_Data shown:_
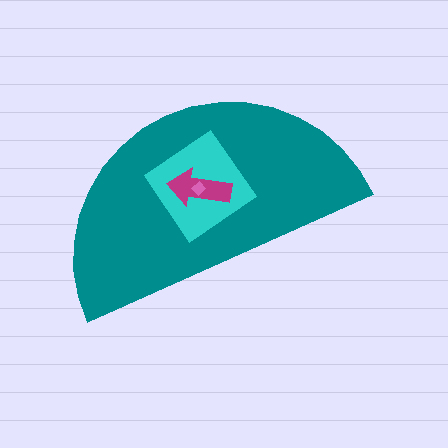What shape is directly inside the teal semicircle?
The cyan diamond.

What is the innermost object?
The pink diamond.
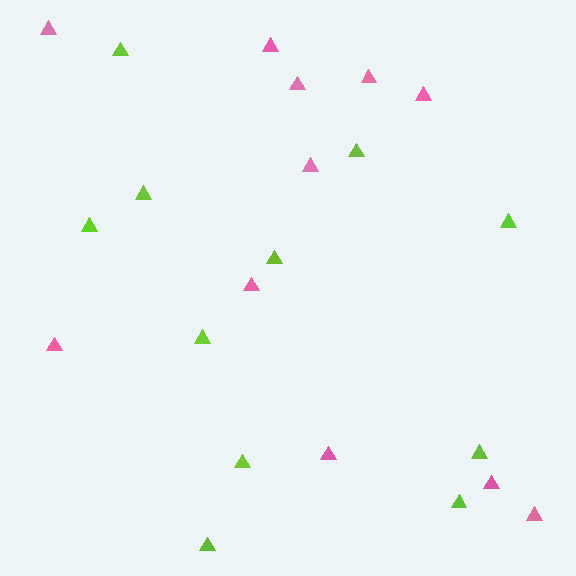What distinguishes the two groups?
There are 2 groups: one group of pink triangles (11) and one group of lime triangles (11).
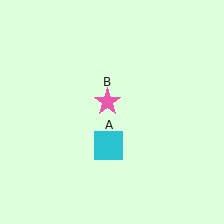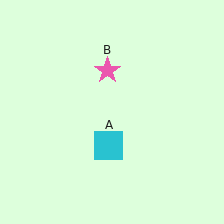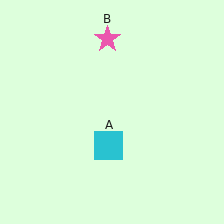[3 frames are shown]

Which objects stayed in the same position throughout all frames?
Cyan square (object A) remained stationary.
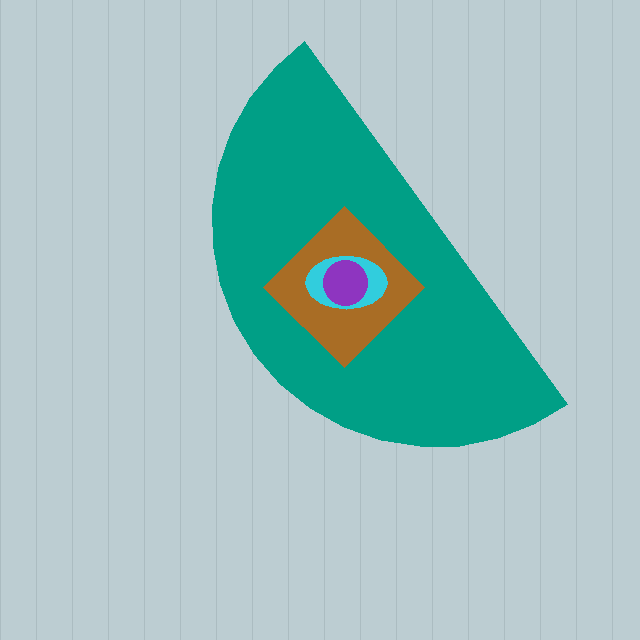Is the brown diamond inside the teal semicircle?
Yes.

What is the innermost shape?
The purple circle.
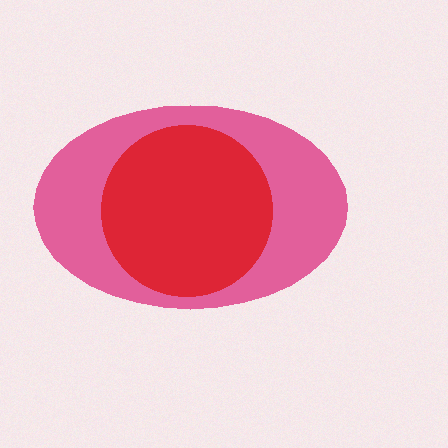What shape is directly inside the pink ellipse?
The red circle.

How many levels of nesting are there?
2.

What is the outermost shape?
The pink ellipse.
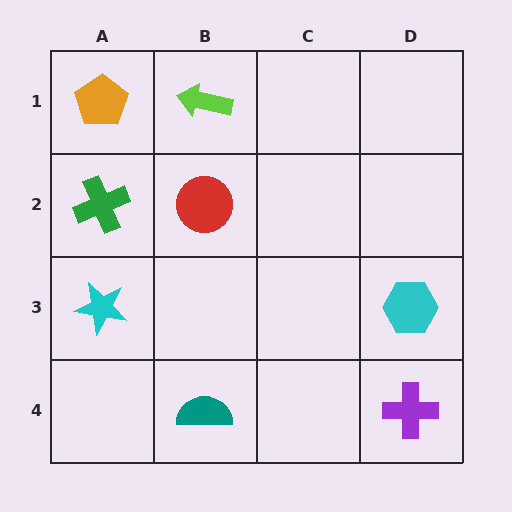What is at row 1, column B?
A lime arrow.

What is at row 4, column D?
A purple cross.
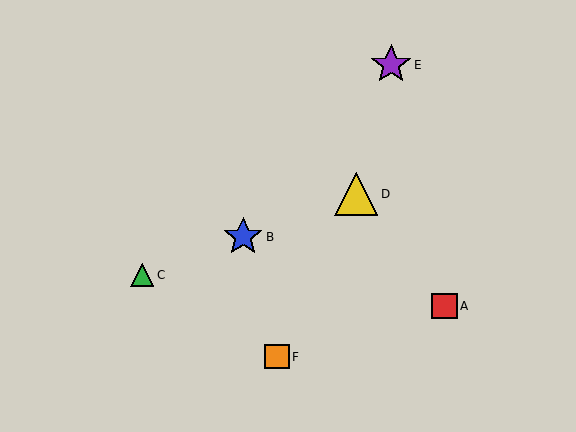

_Exercise brief:_
Each record above should come back exactly the same, only without its pictures.

_Exercise result:_
What shape is directly inside the teal semicircle?
The cyan diamond.

What is the innermost object?
The pink diamond.
What distinguishes the two groups?
There are 2 groups: one group of pink triangles (11) and one group of lime triangles (11).
[3 frames are shown]

Which objects stayed in the same position throughout all frames?
Cyan square (object A) remained stationary.
Is the brown diamond inside the teal semicircle?
Yes.

What is the innermost shape?
The purple circle.
What shape is directly inside the pink ellipse?
The red circle.

How many levels of nesting are there?
2.

What is the outermost shape?
The pink ellipse.
What is at row 1, column B?
A lime arrow.

What is at row 4, column D?
A purple cross.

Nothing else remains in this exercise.